Copy out every line exactly as given.

++++ Listing

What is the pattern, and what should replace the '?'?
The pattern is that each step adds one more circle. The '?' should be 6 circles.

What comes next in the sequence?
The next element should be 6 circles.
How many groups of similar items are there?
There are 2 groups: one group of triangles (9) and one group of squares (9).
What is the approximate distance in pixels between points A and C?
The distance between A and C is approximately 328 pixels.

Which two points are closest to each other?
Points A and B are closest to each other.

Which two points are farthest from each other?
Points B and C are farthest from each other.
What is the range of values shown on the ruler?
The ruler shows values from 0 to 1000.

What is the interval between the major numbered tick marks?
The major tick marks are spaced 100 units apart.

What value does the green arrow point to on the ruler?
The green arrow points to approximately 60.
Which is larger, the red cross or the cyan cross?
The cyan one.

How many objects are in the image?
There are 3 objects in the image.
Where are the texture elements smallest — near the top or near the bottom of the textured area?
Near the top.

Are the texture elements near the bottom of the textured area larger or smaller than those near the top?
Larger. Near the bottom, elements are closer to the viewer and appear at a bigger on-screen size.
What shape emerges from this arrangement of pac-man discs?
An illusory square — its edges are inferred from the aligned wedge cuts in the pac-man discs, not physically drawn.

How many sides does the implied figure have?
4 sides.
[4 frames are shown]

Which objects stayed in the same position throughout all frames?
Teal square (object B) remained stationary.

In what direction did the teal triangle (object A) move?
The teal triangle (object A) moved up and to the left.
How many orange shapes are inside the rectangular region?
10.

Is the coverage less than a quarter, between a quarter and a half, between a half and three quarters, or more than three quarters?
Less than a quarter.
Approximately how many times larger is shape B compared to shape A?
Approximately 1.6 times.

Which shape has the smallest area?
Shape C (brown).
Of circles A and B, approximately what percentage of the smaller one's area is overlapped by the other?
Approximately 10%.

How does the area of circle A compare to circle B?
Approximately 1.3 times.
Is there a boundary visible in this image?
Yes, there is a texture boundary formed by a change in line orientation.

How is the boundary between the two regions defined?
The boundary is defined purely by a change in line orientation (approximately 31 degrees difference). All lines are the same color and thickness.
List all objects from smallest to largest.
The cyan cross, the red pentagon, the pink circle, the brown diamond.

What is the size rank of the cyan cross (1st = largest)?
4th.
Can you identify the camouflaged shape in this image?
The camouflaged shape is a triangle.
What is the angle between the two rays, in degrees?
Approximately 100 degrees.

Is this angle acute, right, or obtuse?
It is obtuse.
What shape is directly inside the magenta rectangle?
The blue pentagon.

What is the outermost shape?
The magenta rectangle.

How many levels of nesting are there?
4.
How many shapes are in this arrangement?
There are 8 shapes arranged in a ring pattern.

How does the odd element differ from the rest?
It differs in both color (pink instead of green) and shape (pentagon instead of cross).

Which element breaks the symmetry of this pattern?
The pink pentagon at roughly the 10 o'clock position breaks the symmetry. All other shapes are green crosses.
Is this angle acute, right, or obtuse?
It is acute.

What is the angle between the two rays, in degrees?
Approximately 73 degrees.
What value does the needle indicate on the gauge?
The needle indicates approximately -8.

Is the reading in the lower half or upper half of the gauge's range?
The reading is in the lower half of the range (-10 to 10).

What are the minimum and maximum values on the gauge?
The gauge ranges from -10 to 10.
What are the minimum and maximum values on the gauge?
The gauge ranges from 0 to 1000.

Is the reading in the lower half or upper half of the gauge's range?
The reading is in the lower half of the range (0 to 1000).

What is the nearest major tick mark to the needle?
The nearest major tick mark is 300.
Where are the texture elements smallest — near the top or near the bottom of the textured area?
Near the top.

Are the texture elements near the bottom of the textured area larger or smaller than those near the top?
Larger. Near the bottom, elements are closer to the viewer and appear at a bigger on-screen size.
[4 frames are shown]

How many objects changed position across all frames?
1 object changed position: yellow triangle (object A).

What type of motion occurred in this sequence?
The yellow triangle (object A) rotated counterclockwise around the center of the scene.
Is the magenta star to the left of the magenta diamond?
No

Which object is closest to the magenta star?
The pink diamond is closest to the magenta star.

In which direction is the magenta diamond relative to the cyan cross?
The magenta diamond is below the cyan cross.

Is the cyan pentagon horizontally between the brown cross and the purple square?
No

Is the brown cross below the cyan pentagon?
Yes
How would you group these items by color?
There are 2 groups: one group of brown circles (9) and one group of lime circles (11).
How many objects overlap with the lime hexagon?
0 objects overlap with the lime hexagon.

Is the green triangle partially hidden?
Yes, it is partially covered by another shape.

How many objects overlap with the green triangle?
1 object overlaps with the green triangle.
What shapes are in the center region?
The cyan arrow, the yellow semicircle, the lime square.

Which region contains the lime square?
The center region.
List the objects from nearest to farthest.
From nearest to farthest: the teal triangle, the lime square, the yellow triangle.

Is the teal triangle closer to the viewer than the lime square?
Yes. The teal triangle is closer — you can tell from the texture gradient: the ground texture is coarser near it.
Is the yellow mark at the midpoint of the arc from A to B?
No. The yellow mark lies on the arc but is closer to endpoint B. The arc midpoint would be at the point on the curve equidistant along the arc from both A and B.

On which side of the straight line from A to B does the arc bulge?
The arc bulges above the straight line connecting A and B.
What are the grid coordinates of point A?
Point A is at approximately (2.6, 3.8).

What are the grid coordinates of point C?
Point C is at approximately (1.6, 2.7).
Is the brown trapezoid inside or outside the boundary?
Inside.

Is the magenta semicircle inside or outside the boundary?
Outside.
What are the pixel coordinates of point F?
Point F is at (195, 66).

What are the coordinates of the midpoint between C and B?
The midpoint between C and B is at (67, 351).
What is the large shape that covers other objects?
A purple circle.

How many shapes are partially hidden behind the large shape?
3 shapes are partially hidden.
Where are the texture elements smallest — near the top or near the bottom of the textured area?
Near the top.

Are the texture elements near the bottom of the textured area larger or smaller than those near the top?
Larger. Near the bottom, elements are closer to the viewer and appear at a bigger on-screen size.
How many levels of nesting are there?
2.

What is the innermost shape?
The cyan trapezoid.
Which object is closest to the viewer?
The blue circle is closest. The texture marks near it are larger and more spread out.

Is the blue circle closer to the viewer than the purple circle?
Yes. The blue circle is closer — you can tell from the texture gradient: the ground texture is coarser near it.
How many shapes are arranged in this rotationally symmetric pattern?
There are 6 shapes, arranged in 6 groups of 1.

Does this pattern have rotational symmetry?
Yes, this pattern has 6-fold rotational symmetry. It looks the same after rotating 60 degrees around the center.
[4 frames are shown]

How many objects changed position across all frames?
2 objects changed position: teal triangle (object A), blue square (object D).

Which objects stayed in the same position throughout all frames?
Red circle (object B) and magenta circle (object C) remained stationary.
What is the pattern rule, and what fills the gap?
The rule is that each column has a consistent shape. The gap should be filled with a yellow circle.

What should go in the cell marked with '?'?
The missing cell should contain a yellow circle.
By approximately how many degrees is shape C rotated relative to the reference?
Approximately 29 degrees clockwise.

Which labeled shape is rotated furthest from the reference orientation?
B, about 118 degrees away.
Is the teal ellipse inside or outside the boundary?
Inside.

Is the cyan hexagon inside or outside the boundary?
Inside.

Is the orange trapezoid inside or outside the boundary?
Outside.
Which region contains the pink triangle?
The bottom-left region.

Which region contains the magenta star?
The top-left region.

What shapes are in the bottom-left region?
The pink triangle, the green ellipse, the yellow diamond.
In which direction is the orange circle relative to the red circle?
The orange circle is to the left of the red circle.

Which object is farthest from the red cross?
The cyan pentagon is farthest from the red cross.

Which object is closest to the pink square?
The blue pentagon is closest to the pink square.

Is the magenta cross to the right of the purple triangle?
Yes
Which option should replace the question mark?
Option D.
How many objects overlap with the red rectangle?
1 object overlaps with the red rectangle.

++++++++

## [Exercise response]
What is the pattern, and what should replace the '?'?
The pattern is that each step adds one more circle. The '?' should be 6 circles.

What comes next in the sequence?
The next element should be 6 circles.
How many groups of similar items are there?
There are 2 groups: one group of triangles (9) and one group of squares (9).
What is the approximate distance in pixels between points A and C?
The distance between A and C is approximately 328 pixels.

Which two points are closest to each other?
Points A and B are closest to each other.

Which two points are farthest from each other?
Points B and C are farthest from each other.
What is the range of values shown on the ruler?
The ruler shows values from 0 to 1000.

What is the interval between the major numbered tick marks?
The major tick marks are spaced 100 units apart.

What value does the green arrow point to on the ruler?
The green arrow points to approximately 60.
Which is larger, the red cross or the cyan cross?
The cyan one.

How many objects are in the image?
There are 3 objects in the image.
Where are the texture elements smallest — near the top or near the bottom of the textured area?
Near the top.

Are the texture elements near the bottom of the textured area larger or smaller than those near the top?
Larger. Near the bottom, elements are closer to the viewer and appear at a bigger on-screen size.
What shape emerges from this arrangement of pac-man discs?
An illusory square — its edges are inferred from the aligned wedge cuts in the pac-man discs, not physically drawn.

How many sides does the implied figure have?
4 sides.
[4 frames are shown]

Which objects stayed in the same position throughout all frames?
Teal square (object B) remained stationary.

In what direction did the teal triangle (object A) move?
The teal triangle (object A) moved up and to the left.
How many orange shapes are inside the rectangular region?
10.

Is the coverage less than a quarter, between a quarter and a half, between a half and three quarters, or more than three quarters?
Less than a quarter.
Approximately how many times larger is shape B compared to shape A?
Approximately 1.6 times.

Which shape has the smallest area?
Shape C (brown).
Of circles A and B, approximately what percentage of the smaller one's area is overlapped by the other?
Approximately 10%.

How does the area of circle A compare to circle B?
Approximately 1.3 times.
Is there a boundary visible in this image?
Yes, there is a texture boundary formed by a change in line orientation.

How is the boundary between the two regions defined?
The boundary is defined purely by a change in line orientation (approximately 31 degrees difference). All lines are the same color and thickness.
List all objects from smallest to largest.
The cyan cross, the red pentagon, the pink circle, the brown diamond.

What is the size rank of the cyan cross (1st = largest)?
4th.
Can you identify the camouflaged shape in this image?
The camouflaged shape is a triangle.
What is the angle between the two rays, in degrees?
Approximately 100 degrees.

Is this angle acute, right, or obtuse?
It is obtuse.
What shape is directly inside the magenta rectangle?
The blue pentagon.

What is the outermost shape?
The magenta rectangle.

How many levels of nesting are there?
4.
How many shapes are in this arrangement?
There are 8 shapes arranged in a ring pattern.

How does the odd element differ from the rest?
It differs in both color (pink instead of green) and shape (pentagon instead of cross).

Which element breaks the symmetry of this pattern?
The pink pentagon at roughly the 10 o'clock position breaks the symmetry. All other shapes are green crosses.
Is this angle acute, right, or obtuse?
It is acute.

What is the angle between the two rays, in degrees?
Approximately 73 degrees.
What value does the needle indicate on the gauge?
The needle indicates approximately -8.

Is the reading in the lower half or upper half of the gauge's range?
The reading is in the lower half of the range (-10 to 10).

What are the minimum and maximum values on the gauge?
The gauge ranges from -10 to 10.
What are the minimum and maximum values on the gauge?
The gauge ranges from 0 to 1000.

Is the reading in the lower half or upper half of the gauge's range?
The reading is in the lower half of the range (0 to 1000).

What is the nearest major tick mark to the needle?
The nearest major tick mark is 300.
Where are the texture elements smallest — near the top or near the bottom of the textured area?
Near the top.

Are the texture elements near the bottom of the textured area larger or smaller than those near the top?
Larger. Near the bottom, elements are closer to the viewer and appear at a bigger on-screen size.
[4 frames are shown]

How many objects changed position across all frames?
1 object changed position: yellow triangle (object A).

What type of motion occurred in this sequence?
The yellow triangle (object A) rotated counterclockwise around the center of the scene.
Is the magenta star to the left of the magenta diamond?
No

Which object is closest to the magenta star?
The pink diamond is closest to the magenta star.

In which direction is the magenta diamond relative to the cyan cross?
The magenta diamond is below the cyan cross.

Is the cyan pentagon horizontally between the brown cross and the purple square?
No

Is the brown cross below the cyan pentagon?
Yes
How would you group these items by color?
There are 2 groups: one group of brown circles (9) and one group of lime circles (11).
How many objects overlap with the lime hexagon?
0 objects overlap with the lime hexagon.

Is the green triangle partially hidden?
Yes, it is partially covered by another shape.

How many objects overlap with the green triangle?
1 object overlaps with the green triangle.
What shapes are in the center region?
The cyan arrow, the yellow semicircle, the lime square.

Which region contains the lime square?
The center region.
List the objects from nearest to farthest.
From nearest to farthest: the teal triangle, the lime square, the yellow triangle.

Is the teal triangle closer to the viewer than the lime square?
Yes. The teal triangle is closer — you can tell from the texture gradient: the ground texture is coarser near it.
Is the yellow mark at the midpoint of the arc from A to B?
No. The yellow mark lies on the arc but is closer to endpoint B. The arc midpoint would be at the point on the curve equidistant along the arc from both A and B.

On which side of the straight line from A to B does the arc bulge?
The arc bulges above the straight line connecting A and B.
What are the grid coordinates of point A?
Point A is at approximately (2.6, 3.8).

What are the grid coordinates of point C?
Point C is at approximately (1.6, 2.7).
Is the brown trapezoid inside or outside the boundary?
Inside.

Is the magenta semicircle inside or outside the boundary?
Outside.
What are the pixel coordinates of point F?
Point F is at (195, 66).

What are the coordinates of the midpoint between C and B?
The midpoint between C and B is at (67, 351).
What is the large shape that covers other objects?
A purple circle.

How many shapes are partially hidden behind the large shape?
3 shapes are partially hidden.
Where are the texture elements smallest — near the top or near the bottom of the textured area?
Near the top.

Are the texture elements near the bottom of the textured area larger or smaller than those near the top?
Larger. Near the bottom, elements are closer to the viewer and appear at a bigger on-screen size.
How many levels of nesting are there?
2.

What is the innermost shape?
The cyan trapezoid.
Which object is closest to the viewer?
The blue circle is closest. The texture marks near it are larger and more spread out.

Is the blue circle closer to the viewer than the purple circle?
Yes. The blue circle is closer — you can tell from the texture gradient: the ground texture is coarser near it.
How many shapes are arranged in this rotationally symmetric pattern?
There are 6 shapes, arranged in 6 groups of 1.

Does this pattern have rotational symmetry?
Yes, this pattern has 6-fold rotational symmetry. It looks the same after rotating 60 degrees around the center.
[4 frames are shown]

How many objects changed position across all frames?
2 objects changed position: teal triangle (object A), blue square (object D).

Which objects stayed in the same position throughout all frames?
Red circle (object B) and magenta circle (object C) remained stationary.
What is the pattern rule, and what fills the gap?
The rule is that each column has a consistent shape. The gap should be filled with a yellow circle.

What should go in the cell marked with '?'?
The missing cell should contain a yellow circle.
By approximately how many degrees is shape C rotated relative to the reference?
Approximately 29 degrees clockwise.

Which labeled shape is rotated furthest from the reference orientation?
B, about 118 degrees away.
Is the teal ellipse inside or outside the boundary?
Inside.

Is the cyan hexagon inside or outside the boundary?
Inside.

Is the orange trapezoid inside or outside the boundary?
Outside.
Which region contains the pink triangle?
The bottom-left region.

Which region contains the magenta star?
The top-left region.

What shapes are in the bottom-left region?
The pink triangle, the green ellipse, the yellow diamond.
In which direction is the orange circle relative to the red circle?
The orange circle is to the left of the red circle.

Which object is farthest from the red cross?
The cyan pentagon is farthest from the red cross.

Which object is closest to the pink square?
The blue pentagon is closest to the pink square.

Is the magenta cross to the right of the purple triangle?
Yes
Which option should replace the question mark?
Option D.
How many objects overlap with the red rectangle?
1 object overlaps with the red rectangle.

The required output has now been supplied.